(Stored data)
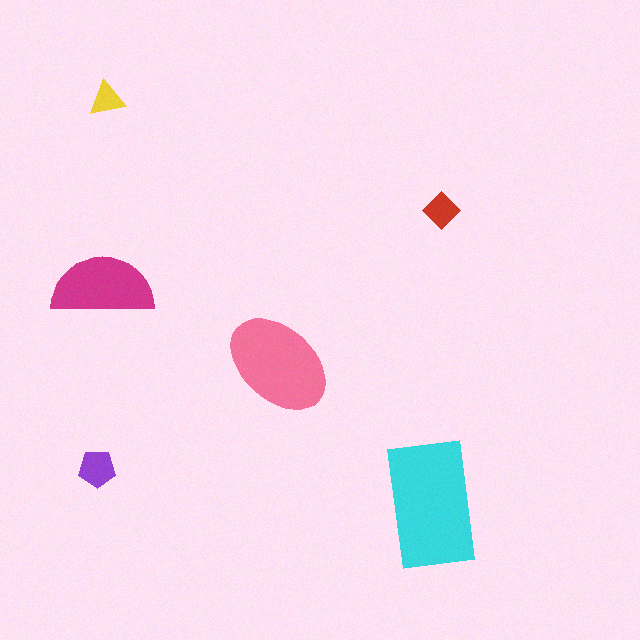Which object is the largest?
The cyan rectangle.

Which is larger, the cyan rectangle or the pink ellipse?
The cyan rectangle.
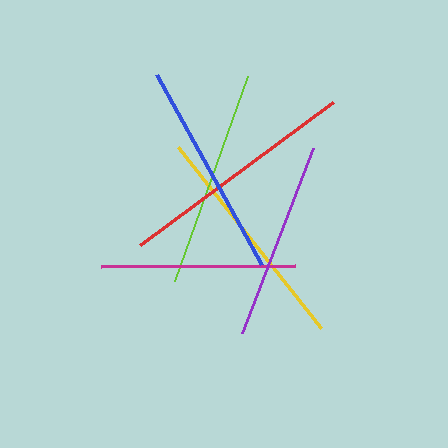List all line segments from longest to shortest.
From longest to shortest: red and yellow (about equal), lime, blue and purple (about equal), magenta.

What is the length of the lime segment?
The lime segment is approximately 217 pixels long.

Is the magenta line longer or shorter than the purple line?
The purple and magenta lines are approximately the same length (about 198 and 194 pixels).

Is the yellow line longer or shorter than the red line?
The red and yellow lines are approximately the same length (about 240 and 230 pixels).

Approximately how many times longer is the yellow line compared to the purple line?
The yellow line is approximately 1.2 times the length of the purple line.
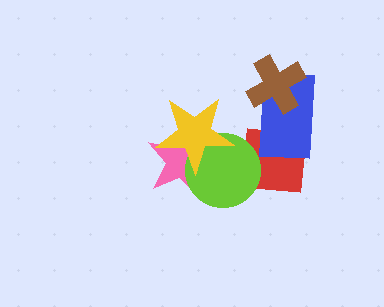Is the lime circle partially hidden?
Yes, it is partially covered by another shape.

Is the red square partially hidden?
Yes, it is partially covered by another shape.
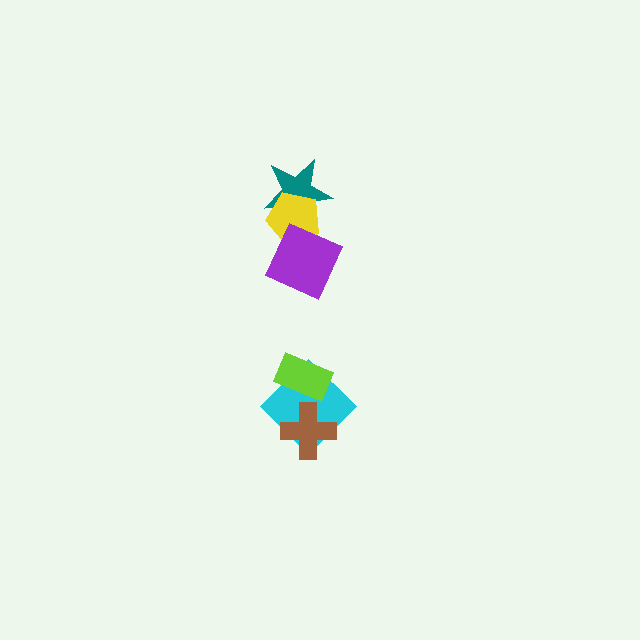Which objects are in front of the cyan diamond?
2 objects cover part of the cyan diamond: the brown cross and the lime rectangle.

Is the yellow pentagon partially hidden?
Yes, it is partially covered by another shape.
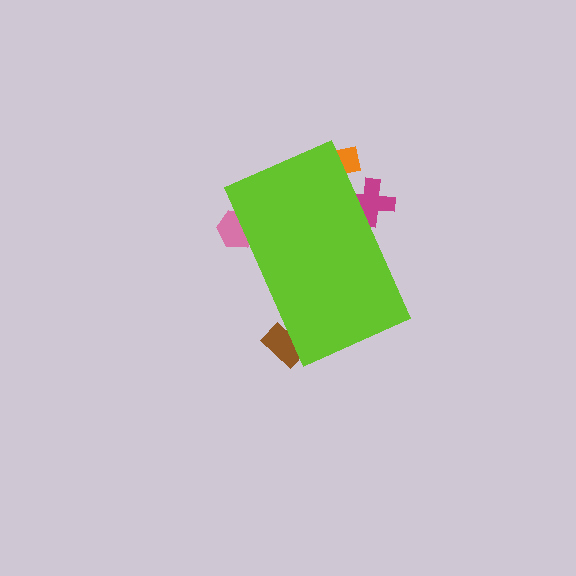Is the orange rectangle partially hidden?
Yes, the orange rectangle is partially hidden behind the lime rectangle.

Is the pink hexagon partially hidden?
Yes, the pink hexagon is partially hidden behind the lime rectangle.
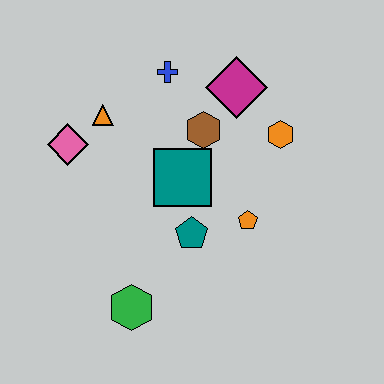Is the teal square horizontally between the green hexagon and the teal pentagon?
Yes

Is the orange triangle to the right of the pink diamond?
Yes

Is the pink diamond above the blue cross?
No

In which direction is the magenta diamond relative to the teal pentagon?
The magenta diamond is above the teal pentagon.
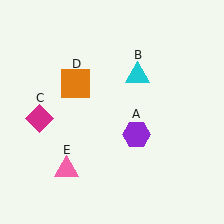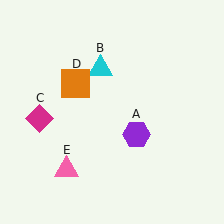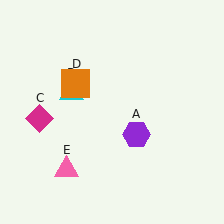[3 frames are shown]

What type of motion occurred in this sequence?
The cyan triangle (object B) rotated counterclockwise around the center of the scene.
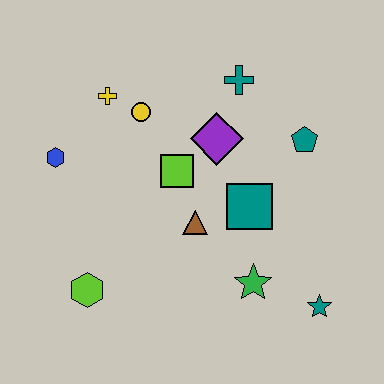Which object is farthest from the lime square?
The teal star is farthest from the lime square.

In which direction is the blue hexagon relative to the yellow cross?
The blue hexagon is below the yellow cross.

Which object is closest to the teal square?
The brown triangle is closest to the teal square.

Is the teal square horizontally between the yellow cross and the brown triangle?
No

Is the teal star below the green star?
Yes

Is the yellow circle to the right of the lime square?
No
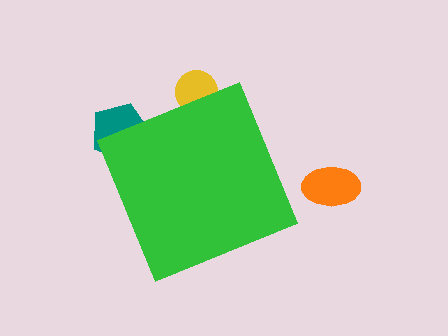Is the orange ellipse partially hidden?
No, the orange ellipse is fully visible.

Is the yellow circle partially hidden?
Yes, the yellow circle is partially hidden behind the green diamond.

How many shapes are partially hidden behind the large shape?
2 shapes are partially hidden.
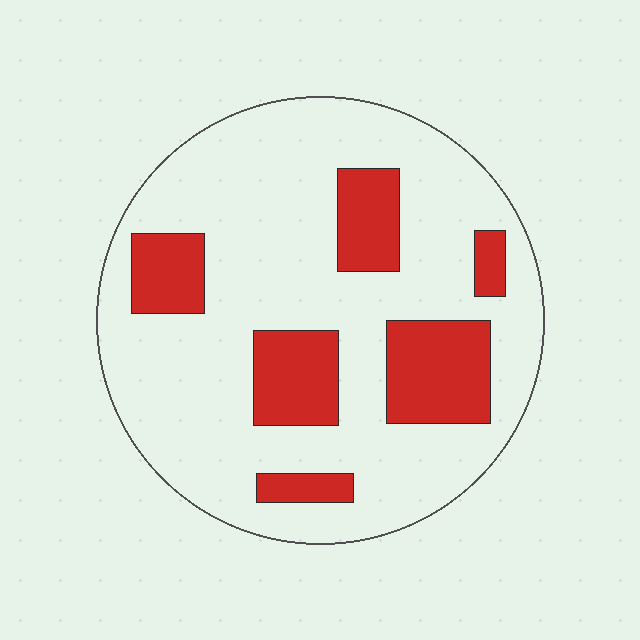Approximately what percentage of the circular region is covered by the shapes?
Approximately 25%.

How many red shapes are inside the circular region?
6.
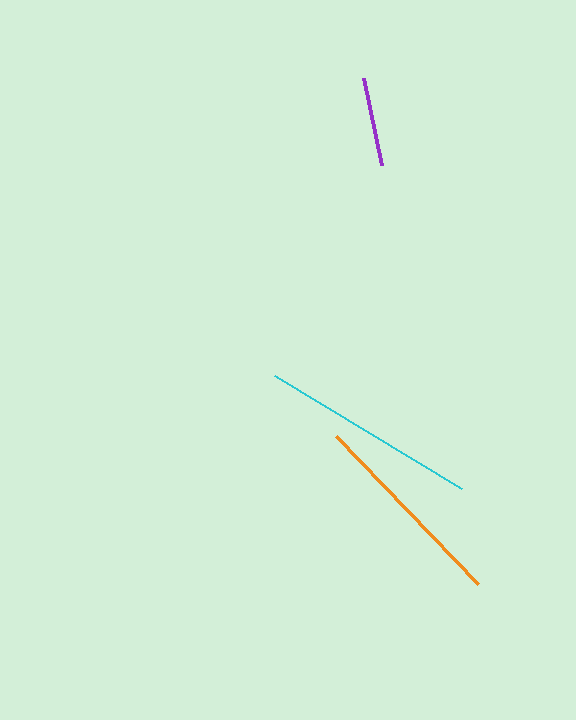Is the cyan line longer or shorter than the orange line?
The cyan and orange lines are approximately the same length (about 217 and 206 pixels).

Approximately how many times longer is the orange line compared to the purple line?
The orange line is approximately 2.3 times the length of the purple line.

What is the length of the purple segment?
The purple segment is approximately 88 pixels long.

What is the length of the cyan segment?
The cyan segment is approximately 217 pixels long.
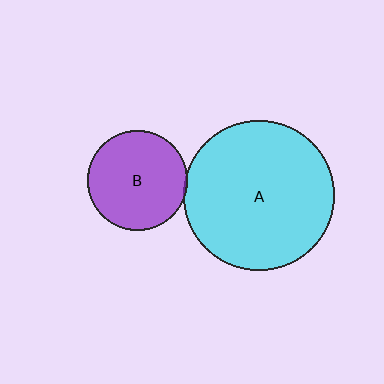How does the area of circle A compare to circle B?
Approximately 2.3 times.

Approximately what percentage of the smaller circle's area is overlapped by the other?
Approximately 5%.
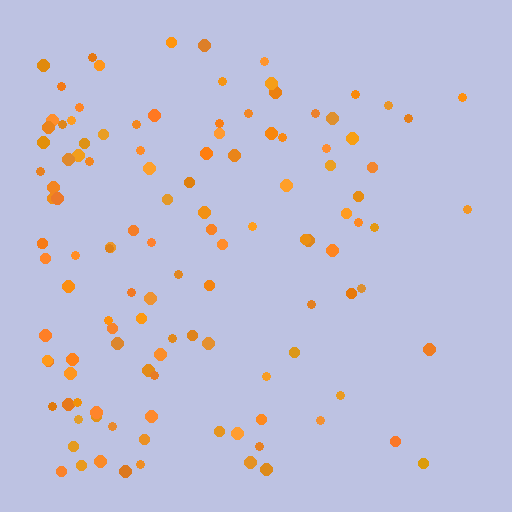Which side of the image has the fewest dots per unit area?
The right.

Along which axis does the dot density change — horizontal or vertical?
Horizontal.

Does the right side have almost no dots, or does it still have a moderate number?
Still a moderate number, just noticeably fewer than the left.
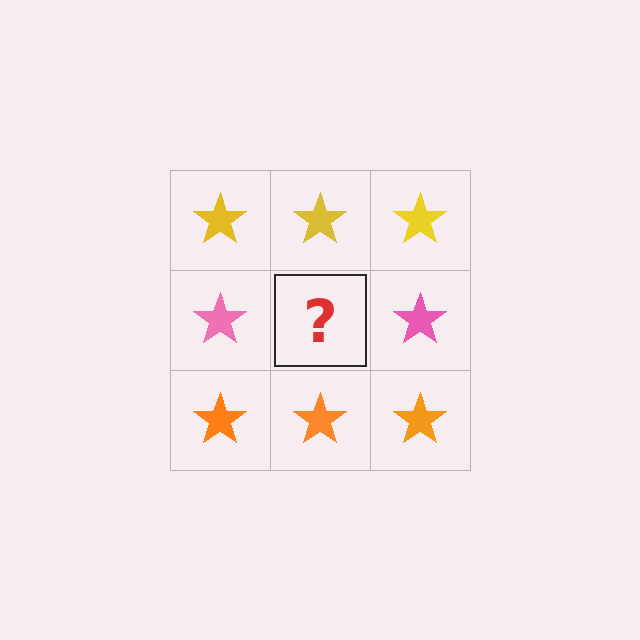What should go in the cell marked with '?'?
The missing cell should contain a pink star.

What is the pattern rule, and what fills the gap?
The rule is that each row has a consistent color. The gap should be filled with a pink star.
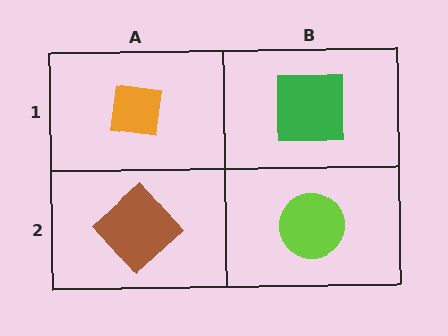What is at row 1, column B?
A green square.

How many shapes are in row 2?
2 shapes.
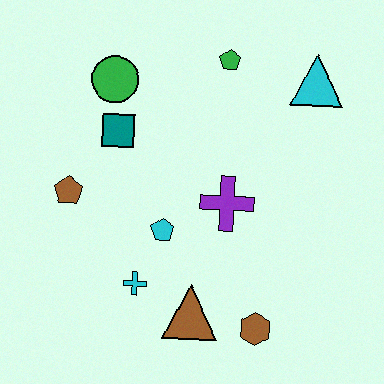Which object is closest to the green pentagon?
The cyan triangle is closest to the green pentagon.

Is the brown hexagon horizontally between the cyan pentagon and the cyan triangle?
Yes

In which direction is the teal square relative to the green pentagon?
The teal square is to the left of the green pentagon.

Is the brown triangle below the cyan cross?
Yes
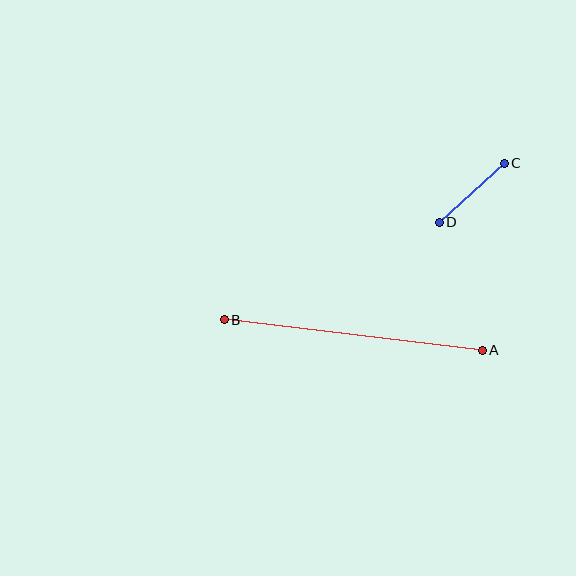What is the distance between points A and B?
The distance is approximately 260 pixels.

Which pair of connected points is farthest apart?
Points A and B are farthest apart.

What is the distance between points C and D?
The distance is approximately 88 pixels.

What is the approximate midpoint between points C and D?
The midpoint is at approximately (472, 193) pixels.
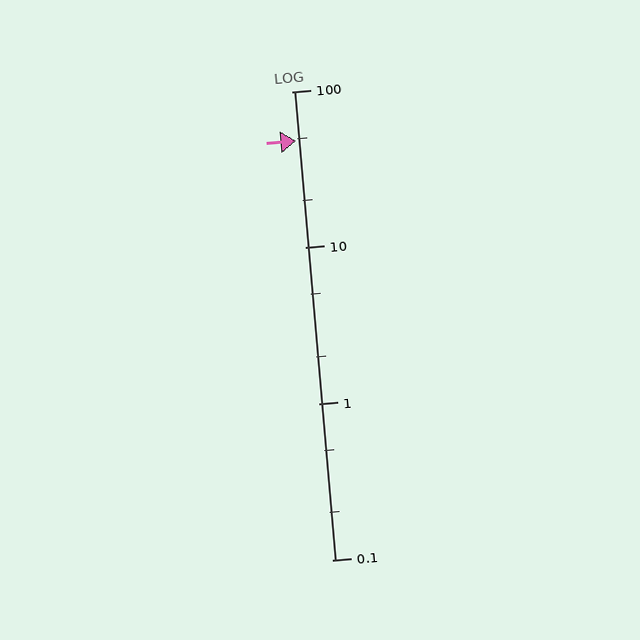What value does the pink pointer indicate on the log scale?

§ **Exercise**
All records should be output exactly, with the pictures left out.

§ **Response**
Which object is the largest?
The cyan rectangle.

Which is larger, the cyan rectangle or the pink ellipse?
The cyan rectangle.
List all line segments from longest to shortest.
From longest to shortest: red and yellow (about equal), lime, blue and purple (about equal), magenta.

What is the length of the lime segment?
The lime segment is approximately 217 pixels long.

Is the magenta line longer or shorter than the purple line?
The purple and magenta lines are approximately the same length (about 198 and 194 pixels).

Is the yellow line longer or shorter than the red line?
The red and yellow lines are approximately the same length (about 240 and 230 pixels).

Approximately how many times longer is the yellow line compared to the purple line?
The yellow line is approximately 1.2 times the length of the purple line.
Is the lime circle partially hidden?
Yes, it is partially covered by another shape.

Is the red square partially hidden?
Yes, it is partially covered by another shape.
Which objects are in front of the cyan diamond?
2 objects cover part of the cyan diamond: the brown cross and the lime rectangle.

Is the yellow pentagon partially hidden?
Yes, it is partially covered by another shape.
Is the orange rectangle partially hidden?
Yes, the orange rectangle is partially hidden behind the lime rectangle.

Is the pink hexagon partially hidden?
Yes, the pink hexagon is partially hidden behind the lime rectangle.
Is the teal square horizontally between the green hexagon and the teal pentagon?
Yes

Is the orange triangle to the right of the pink diamond?
Yes

Is the pink diamond above the blue cross?
No

In which direction is the magenta diamond relative to the teal pentagon?
The magenta diamond is above the teal pentagon.
[3 frames are shown]

What type of motion occurred in this sequence?
The cyan triangle (object B) rotated counterclockwise around the center of the scene.
Which object is farthest from the lime square?
The teal star is farthest from the lime square.

In which direction is the blue hexagon relative to the yellow cross?
The blue hexagon is below the yellow cross.

Which object is closest to the teal square?
The brown triangle is closest to the teal square.

Is the teal square horizontally between the yellow cross and the brown triangle?
No

Is the teal star below the green star?
Yes

Is the yellow circle to the right of the lime square?
No
Is the orange ellipse partially hidden?
No, the orange ellipse is fully visible.

Is the yellow circle partially hidden?
Yes, the yellow circle is partially hidden behind the green diamond.

How many shapes are partially hidden behind the large shape?
2 shapes are partially hidden.
Approximately what percentage of the circular region is covered by the shapes?
Approximately 25%.

How many red shapes are inside the circular region?
6.
Is the cyan line longer or shorter than the orange line?
The cyan and orange lines are approximately the same length (about 217 and 206 pixels).

Approximately how many times longer is the orange line compared to the purple line?
The orange line is approximately 2.3 times the length of the purple line.

What is the length of the purple segment?
The purple segment is approximately 88 pixels long.

What is the length of the cyan segment?
The cyan segment is approximately 217 pixels long.
How does the area of circle A compare to circle B?
Approximately 2.3 times.

Approximately what percentage of the smaller circle's area is overlapped by the other?
Approximately 5%.
Which side of the image has the fewest dots per unit area?
The right.

Along which axis does the dot density change — horizontal or vertical?
Horizontal.

Does the right side have almost no dots, or does it still have a moderate number?
Still a moderate number, just noticeably fewer than the left.
What should go in the cell marked with '?'?
The missing cell should contain a pink star.

What is the pattern rule, and what fills the gap?
The rule is that each row has a consistent color. The gap should be filled with a pink star.
What is at row 1, column B?
A green square.

How many shapes are in row 2?
2 shapes.
Which object is closest to the green pentagon?
The cyan triangle is closest to the green pentagon.

Is the brown hexagon horizontally between the cyan pentagon and the cyan triangle?
Yes

In which direction is the teal square relative to the green pentagon?
The teal square is to the left of the green pentagon.

Is the brown triangle below the cyan cross?
Yes
What is the distance between points A and B?
The distance is approximately 260 pixels.

Which pair of connected points is farthest apart?
Points A and B are farthest apart.

What is the distance between points C and D?
The distance is approximately 88 pixels.

What is the approximate midpoint between points C and D?
The midpoint is at approximately (472, 193) pixels.
What value does the pink pointer indicate on the log scale?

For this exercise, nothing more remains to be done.